# [Exercise objective]
Write out again, word for word, the lines below from the line that holds "How many groups of similar items are there?" through the line that holds "At a glance, does", omitting pictures.

# [Supplied material]
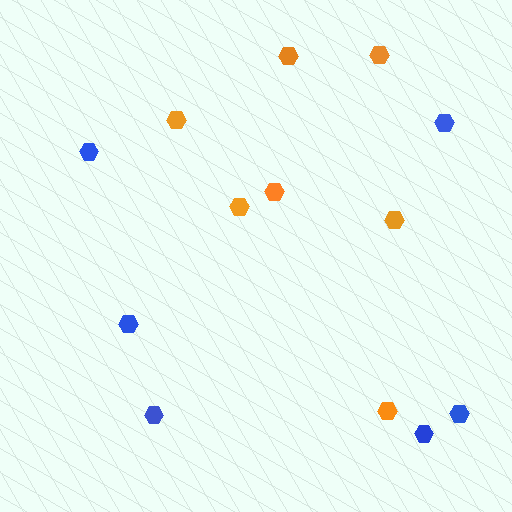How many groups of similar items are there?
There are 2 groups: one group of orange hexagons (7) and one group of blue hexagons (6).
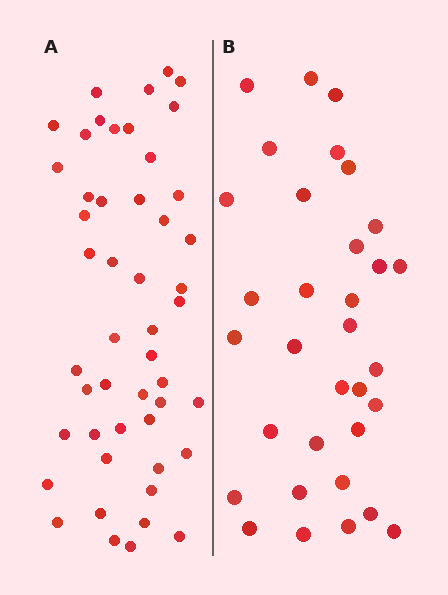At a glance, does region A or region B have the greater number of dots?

==

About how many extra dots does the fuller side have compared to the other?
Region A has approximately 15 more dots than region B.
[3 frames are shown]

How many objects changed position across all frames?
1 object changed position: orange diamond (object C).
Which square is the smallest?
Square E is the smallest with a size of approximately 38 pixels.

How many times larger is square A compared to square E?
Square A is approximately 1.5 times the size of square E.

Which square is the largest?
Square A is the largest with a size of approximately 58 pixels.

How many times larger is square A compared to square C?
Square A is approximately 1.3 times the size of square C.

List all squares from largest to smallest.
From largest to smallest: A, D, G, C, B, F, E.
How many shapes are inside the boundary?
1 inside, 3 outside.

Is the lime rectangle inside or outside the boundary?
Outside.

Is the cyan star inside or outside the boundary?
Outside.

==

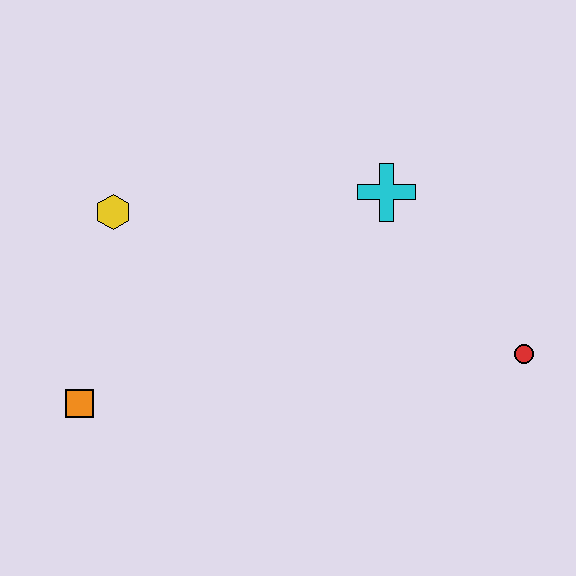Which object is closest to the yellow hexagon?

# [Finished answer]
How many groups of similar items are there?
There are 2 groups: one group of orange hexagons (7) and one group of blue hexagons (6).
At a glance, does region A or region B have the greater number of dots?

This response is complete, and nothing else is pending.